> Assigned task
Reproduce all entries precisely as they are written.

> Information
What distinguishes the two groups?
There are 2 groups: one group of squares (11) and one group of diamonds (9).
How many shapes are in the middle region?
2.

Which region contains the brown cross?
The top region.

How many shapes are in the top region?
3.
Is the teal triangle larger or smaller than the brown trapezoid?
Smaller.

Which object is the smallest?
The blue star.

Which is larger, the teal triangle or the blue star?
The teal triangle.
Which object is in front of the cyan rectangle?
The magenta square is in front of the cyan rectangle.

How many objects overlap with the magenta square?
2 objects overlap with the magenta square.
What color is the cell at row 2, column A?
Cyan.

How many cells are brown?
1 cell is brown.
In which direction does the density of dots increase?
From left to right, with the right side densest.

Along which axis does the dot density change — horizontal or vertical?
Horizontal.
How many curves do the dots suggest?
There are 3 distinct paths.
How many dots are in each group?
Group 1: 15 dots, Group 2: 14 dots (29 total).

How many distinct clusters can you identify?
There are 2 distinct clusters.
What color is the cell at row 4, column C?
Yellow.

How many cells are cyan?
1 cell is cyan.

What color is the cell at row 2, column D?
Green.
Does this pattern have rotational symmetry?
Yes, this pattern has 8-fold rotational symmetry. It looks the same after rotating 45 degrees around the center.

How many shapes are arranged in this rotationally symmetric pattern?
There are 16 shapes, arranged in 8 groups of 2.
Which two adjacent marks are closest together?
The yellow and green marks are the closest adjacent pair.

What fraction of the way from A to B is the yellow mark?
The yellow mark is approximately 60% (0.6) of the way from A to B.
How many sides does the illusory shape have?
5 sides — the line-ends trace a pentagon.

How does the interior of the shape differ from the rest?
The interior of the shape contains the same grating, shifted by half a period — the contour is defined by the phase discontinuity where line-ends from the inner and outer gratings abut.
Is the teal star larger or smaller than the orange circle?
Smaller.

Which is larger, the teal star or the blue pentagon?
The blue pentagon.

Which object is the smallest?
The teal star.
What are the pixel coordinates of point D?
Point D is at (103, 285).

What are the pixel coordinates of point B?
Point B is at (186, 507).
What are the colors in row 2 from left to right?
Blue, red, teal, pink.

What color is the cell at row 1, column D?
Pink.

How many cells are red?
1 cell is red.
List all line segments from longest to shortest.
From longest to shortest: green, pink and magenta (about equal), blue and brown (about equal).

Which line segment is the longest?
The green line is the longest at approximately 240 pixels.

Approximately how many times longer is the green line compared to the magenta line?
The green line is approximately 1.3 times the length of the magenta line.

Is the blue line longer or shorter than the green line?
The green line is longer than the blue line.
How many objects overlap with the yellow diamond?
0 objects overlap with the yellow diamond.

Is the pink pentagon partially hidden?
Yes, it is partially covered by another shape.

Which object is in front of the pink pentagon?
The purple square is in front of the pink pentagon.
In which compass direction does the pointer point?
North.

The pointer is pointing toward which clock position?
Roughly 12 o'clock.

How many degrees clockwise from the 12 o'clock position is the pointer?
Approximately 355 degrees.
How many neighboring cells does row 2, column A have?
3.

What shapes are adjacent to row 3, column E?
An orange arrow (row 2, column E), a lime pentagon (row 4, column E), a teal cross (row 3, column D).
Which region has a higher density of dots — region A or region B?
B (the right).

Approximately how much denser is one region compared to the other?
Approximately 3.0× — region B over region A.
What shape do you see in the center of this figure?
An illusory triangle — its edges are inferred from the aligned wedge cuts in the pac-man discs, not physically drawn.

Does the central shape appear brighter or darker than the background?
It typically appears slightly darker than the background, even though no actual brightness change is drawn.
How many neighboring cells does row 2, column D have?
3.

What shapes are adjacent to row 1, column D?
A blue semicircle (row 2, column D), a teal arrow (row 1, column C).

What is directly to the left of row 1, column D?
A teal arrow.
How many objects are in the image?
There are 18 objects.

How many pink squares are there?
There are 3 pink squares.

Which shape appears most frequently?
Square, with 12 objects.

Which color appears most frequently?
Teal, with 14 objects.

> Result of the task
What distinguishes the two groups?
There are 2 groups: one group of squares (11) and one group of diamonds (9).
How many shapes are in the middle region?
2.

Which region contains the brown cross?
The top region.

How many shapes are in the top region?
3.
Is the teal triangle larger or smaller than the brown trapezoid?
Smaller.

Which object is the smallest?
The blue star.

Which is larger, the teal triangle or the blue star?
The teal triangle.
Which object is in front of the cyan rectangle?
The magenta square is in front of the cyan rectangle.

How many objects overlap with the magenta square?
2 objects overlap with the magenta square.
What color is the cell at row 2, column A?
Cyan.

How many cells are brown?
1 cell is brown.
In which direction does the density of dots increase?
From left to right, with the right side densest.

Along which axis does the dot density change — horizontal or vertical?
Horizontal.
How many curves do the dots suggest?
There are 3 distinct paths.
How many dots are in each group?
Group 1: 15 dots, Group 2: 14 dots (29 total).

How many distinct clusters can you identify?
There are 2 distinct clusters.
What color is the cell at row 4, column C?
Yellow.

How many cells are cyan?
1 cell is cyan.

What color is the cell at row 2, column D?
Green.
Does this pattern have rotational symmetry?
Yes, this pattern has 8-fold rotational symmetry. It looks the same after rotating 45 degrees around the center.

How many shapes are arranged in this rotationally symmetric pattern?
There are 16 shapes, arranged in 8 groups of 2.
Which two adjacent marks are closest together?
The yellow and green marks are the closest adjacent pair.

What fraction of the way from A to B is the yellow mark?
The yellow mark is approximately 60% (0.6) of the way from A to B.
How many sides does the illusory shape have?
5 sides — the line-ends trace a pentagon.

How does the interior of the shape differ from the rest?
The interior of the shape contains the same grating, shifted by half a period — the contour is defined by the phase discontinuity where line-ends from the inner and outer gratings abut.
Is the teal star larger or smaller than the orange circle?
Smaller.

Which is larger, the teal star or the blue pentagon?
The blue pentagon.

Which object is the smallest?
The teal star.
What are the pixel coordinates of point D?
Point D is at (103, 285).

What are the pixel coordinates of point B?
Point B is at (186, 507).
What are the colors in row 2 from left to right?
Blue, red, teal, pink.

What color is the cell at row 1, column D?
Pink.

How many cells are red?
1 cell is red.
List all line segments from longest to shortest.
From longest to shortest: green, pink and magenta (about equal), blue and brown (about equal).

Which line segment is the longest?
The green line is the longest at approximately 240 pixels.

Approximately how many times longer is the green line compared to the magenta line?
The green line is approximately 1.3 times the length of the magenta line.

Is the blue line longer or shorter than the green line?
The green line is longer than the blue line.
How many objects overlap with the yellow diamond?
0 objects overlap with the yellow diamond.

Is the pink pentagon partially hidden?
Yes, it is partially covered by another shape.

Which object is in front of the pink pentagon?
The purple square is in front of the pink pentagon.
In which compass direction does the pointer point?
North.

The pointer is pointing toward which clock position?
Roughly 12 o'clock.

How many degrees clockwise from the 12 o'clock position is the pointer?
Approximately 355 degrees.
How many neighboring cells does row 2, column A have?
3.

What shapes are adjacent to row 3, column E?
An orange arrow (row 2, column E), a lime pentagon (row 4, column E), a teal cross (row 3, column D).
Which region has a higher density of dots — region A or region B?
B (the right).

Approximately how much denser is one region compared to the other?
Approximately 3.0× — region B over region A.
What shape do you see in the center of this figure?
An illusory triangle — its edges are inferred from the aligned wedge cuts in the pac-man discs, not physically drawn.

Does the central shape appear brighter or darker than the background?
It typically appears slightly darker than the background, even though no actual brightness change is drawn.
How many neighboring cells does row 2, column D have?
3.

What shapes are adjacent to row 1, column D?
A blue semicircle (row 2, column D), a teal arrow (row 1, column C).

What is directly to the left of row 1, column D?
A teal arrow.
How many objects are in the image?
There are 18 objects.

How many pink squares are there?
There are 3 pink squares.

Which shape appears most frequently?
Square, with 12 objects.

Which color appears most frequently?
Teal, with 14 objects.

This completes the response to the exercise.